Items from a data source:
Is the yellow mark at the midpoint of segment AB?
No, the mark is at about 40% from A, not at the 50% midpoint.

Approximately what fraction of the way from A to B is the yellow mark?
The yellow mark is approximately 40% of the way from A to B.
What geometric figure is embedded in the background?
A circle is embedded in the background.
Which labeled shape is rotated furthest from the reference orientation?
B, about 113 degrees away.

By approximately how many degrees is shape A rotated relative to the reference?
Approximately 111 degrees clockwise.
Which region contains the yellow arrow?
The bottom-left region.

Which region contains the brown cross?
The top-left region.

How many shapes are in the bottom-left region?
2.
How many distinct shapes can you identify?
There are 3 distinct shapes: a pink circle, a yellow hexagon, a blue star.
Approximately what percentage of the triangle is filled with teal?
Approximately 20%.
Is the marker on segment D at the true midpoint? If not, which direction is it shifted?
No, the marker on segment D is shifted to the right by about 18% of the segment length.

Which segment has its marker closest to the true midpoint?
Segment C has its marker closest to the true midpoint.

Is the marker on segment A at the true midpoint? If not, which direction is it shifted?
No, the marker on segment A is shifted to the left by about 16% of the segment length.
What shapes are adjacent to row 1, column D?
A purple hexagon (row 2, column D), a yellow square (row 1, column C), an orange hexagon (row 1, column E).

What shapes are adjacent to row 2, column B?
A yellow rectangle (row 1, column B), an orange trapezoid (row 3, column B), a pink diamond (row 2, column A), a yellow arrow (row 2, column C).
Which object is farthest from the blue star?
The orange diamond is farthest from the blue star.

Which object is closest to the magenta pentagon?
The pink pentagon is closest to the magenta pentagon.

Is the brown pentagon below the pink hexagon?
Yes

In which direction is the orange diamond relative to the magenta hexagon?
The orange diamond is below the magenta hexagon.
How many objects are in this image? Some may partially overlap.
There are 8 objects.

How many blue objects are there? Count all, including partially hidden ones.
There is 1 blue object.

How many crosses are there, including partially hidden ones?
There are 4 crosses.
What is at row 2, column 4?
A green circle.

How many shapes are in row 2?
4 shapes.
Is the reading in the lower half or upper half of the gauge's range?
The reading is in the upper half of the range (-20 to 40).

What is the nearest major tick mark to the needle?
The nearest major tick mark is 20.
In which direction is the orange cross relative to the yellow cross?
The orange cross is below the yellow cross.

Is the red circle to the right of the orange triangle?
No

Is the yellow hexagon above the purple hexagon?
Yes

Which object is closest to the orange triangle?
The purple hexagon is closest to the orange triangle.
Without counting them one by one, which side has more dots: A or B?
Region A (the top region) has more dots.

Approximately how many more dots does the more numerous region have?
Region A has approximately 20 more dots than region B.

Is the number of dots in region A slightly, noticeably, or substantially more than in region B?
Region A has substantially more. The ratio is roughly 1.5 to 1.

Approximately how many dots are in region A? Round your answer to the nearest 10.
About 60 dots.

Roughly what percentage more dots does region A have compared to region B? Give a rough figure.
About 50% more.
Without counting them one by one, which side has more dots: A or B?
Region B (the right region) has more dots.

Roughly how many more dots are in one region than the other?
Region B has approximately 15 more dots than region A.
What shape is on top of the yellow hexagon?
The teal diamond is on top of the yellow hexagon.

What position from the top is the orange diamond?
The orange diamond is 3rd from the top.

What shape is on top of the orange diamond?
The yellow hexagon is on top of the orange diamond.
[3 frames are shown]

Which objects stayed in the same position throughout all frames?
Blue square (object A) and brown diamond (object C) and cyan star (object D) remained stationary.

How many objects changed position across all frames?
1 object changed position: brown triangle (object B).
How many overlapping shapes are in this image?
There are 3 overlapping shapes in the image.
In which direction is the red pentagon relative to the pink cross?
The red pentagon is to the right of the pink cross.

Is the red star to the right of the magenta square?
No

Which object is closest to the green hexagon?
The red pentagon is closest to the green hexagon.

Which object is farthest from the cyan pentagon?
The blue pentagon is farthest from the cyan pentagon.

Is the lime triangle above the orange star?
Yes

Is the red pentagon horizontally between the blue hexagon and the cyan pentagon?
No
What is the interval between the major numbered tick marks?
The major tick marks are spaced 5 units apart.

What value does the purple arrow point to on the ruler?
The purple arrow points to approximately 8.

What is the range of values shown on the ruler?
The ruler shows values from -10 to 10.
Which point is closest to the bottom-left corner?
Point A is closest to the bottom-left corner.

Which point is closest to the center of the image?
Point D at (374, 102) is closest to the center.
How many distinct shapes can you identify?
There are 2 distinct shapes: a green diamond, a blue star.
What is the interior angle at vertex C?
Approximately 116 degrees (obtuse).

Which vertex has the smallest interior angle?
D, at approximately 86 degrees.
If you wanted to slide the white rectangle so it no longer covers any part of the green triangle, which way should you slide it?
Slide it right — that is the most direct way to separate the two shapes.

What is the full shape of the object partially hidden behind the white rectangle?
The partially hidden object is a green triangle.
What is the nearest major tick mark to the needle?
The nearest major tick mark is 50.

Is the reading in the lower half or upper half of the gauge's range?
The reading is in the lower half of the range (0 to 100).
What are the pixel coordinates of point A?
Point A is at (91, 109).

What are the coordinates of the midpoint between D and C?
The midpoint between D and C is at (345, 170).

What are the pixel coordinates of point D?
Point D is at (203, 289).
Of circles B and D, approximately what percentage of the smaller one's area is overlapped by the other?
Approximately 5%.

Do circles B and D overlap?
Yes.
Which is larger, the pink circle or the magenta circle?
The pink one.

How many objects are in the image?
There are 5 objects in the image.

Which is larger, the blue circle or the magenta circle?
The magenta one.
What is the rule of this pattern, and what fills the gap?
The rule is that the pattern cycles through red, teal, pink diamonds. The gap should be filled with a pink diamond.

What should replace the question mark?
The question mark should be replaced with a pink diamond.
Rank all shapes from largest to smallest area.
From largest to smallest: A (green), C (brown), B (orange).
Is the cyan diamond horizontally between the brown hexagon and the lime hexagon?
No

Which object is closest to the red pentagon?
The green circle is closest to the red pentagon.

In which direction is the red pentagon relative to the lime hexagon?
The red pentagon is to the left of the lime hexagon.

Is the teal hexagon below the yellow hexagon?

- **Aim**: Faithfully reproduce all of the records, character for character.

- **Finished answer**:
Is the yellow mark at the midpoint of segment AB?
No, the mark is at about 40% from A, not at the 50% midpoint.

Approximately what fraction of the way from A to B is the yellow mark?
The yellow mark is approximately 40% of the way from A to B.
What geometric figure is embedded in the background?
A circle is embedded in the background.
Which labeled shape is rotated furthest from the reference orientation?
B, about 113 degrees away.

By approximately how many degrees is shape A rotated relative to the reference?
Approximately 111 degrees clockwise.
Which region contains the yellow arrow?
The bottom-left region.

Which region contains the brown cross?
The top-left region.

How many shapes are in the bottom-left region?
2.
How many distinct shapes can you identify?
There are 3 distinct shapes: a pink circle, a yellow hexagon, a blue star.
Approximately what percentage of the triangle is filled with teal?
Approximately 20%.
Is the marker on segment D at the true midpoint? If not, which direction is it shifted?
No, the marker on segment D is shifted to the right by about 18% of the segment length.

Which segment has its marker closest to the true midpoint?
Segment C has its marker closest to the true midpoint.

Is the marker on segment A at the true midpoint? If not, which direction is it shifted?
No, the marker on segment A is shifted to the left by about 16% of the segment length.
What shapes are adjacent to row 1, column D?
A purple hexagon (row 2, column D), a yellow square (row 1, column C), an orange hexagon (row 1, column E).

What shapes are adjacent to row 2, column B?
A yellow rectangle (row 1, column B), an orange trapezoid (row 3, column B), a pink diamond (row 2, column A), a yellow arrow (row 2, column C).
Which object is farthest from the blue star?
The orange diamond is farthest from the blue star.

Which object is closest to the magenta pentagon?
The pink pentagon is closest to the magenta pentagon.

Is the brown pentagon below the pink hexagon?
Yes

In which direction is the orange diamond relative to the magenta hexagon?
The orange diamond is below the magenta hexagon.
How many objects are in this image? Some may partially overlap.
There are 8 objects.

How many blue objects are there? Count all, including partially hidden ones.
There is 1 blue object.

How many crosses are there, including partially hidden ones?
There are 4 crosses.
What is at row 2, column 4?
A green circle.

How many shapes are in row 2?
4 shapes.
Is the reading in the lower half or upper half of the gauge's range?
The reading is in the upper half of the range (-20 to 40).

What is the nearest major tick mark to the needle?
The nearest major tick mark is 20.
In which direction is the orange cross relative to the yellow cross?
The orange cross is below the yellow cross.

Is the red circle to the right of the orange triangle?
No

Is the yellow hexagon above the purple hexagon?
Yes

Which object is closest to the orange triangle?
The purple hexagon is closest to the orange triangle.
Without counting them one by one, which side has more dots: A or B?
Region A (the top region) has more dots.

Approximately how many more dots does the more numerous region have?
Region A has approximately 20 more dots than region B.

Is the number of dots in region A slightly, noticeably, or substantially more than in region B?
Region A has substantially more. The ratio is roughly 1.5 to 1.

Approximately how many dots are in region A? Round your answer to the nearest 10.
About 60 dots.

Roughly what percentage more dots does region A have compared to region B? Give a rough figure.
About 50% more.
Without counting them one by one, which side has more dots: A or B?
Region B (the right region) has more dots.

Roughly how many more dots are in one region than the other?
Region B has approximately 15 more dots than region A.
What shape is on top of the yellow hexagon?
The teal diamond is on top of the yellow hexagon.

What position from the top is the orange diamond?
The orange diamond is 3rd from the top.

What shape is on top of the orange diamond?
The yellow hexagon is on top of the orange diamond.
[3 frames are shown]

Which objects stayed in the same position throughout all frames?
Blue square (object A) and brown diamond (object C) and cyan star (object D) remained stationary.

How many objects changed position across all frames?
1 object changed position: brown triangle (object B).
How many overlapping shapes are in this image?
There are 3 overlapping shapes in the image.
In which direction is the red pentagon relative to the pink cross?
The red pentagon is to the right of the pink cross.

Is the red star to the right of the magenta square?
No

Which object is closest to the green hexagon?
The red pentagon is closest to the green hexagon.

Which object is farthest from the cyan pentagon?
The blue pentagon is farthest from the cyan pentagon.

Is the lime triangle above the orange star?
Yes

Is the red pentagon horizontally between the blue hexagon and the cyan pentagon?
No
What is the interval between the major numbered tick marks?
The major tick marks are spaced 5 units apart.

What value does the purple arrow point to on the ruler?
The purple arrow points to approximately 8.

What is the range of values shown on the ruler?
The ruler shows values from -10 to 10.
Which point is closest to the bottom-left corner?
Point A is closest to the bottom-left corner.

Which point is closest to the center of the image?
Point D at (374, 102) is closest to the center.
How many distinct shapes can you identify?
There are 2 distinct shapes: a green diamond, a blue star.
What is the interior angle at vertex C?
Approximately 116 degrees (obtuse).

Which vertex has the smallest interior angle?
D, at approximately 86 degrees.
If you wanted to slide the white rectangle so it no longer covers any part of the green triangle, which way should you slide it?
Slide it right — that is the most direct way to separate the two shapes.

What is the full shape of the object partially hidden behind the white rectangle?
The partially hidden object is a green triangle.
What is the nearest major tick mark to the needle?
The nearest major tick mark is 50.

Is the reading in the lower half or upper half of the gauge's range?
The reading is in the lower half of the range (0 to 100).
What are the pixel coordinates of point A?
Point A is at (91, 109).

What are the coordinates of the midpoint between D and C?
The midpoint between D and C is at (345, 170).

What are the pixel coordinates of point D?
Point D is at (203, 289).
Of circles B and D, approximately what percentage of the smaller one's area is overlapped by the other?
Approximately 5%.

Do circles B and D overlap?
Yes.
Which is larger, the pink circle or the magenta circle?
The pink one.

How many objects are in the image?
There are 5 objects in the image.

Which is larger, the blue circle or the magenta circle?
The magenta one.
What is the rule of this pattern, and what fills the gap?
The rule is that the pattern cycles through red, teal, pink diamonds. The gap should be filled with a pink diamond.

What should replace the question mark?
The question mark should be replaced with a pink diamond.
Rank all shapes from largest to smallest area.
From largest to smallest: A (green), C (brown), B (orange).
Is the cyan diamond horizontally between the brown hexagon and the lime hexagon?
No

Which object is closest to the red pentagon?
The green circle is closest to the red pentagon.

In which direction is the red pentagon relative to the lime hexagon?
The red pentagon is to the left of the lime hexagon.

Is the teal hexagon below the yellow hexagon?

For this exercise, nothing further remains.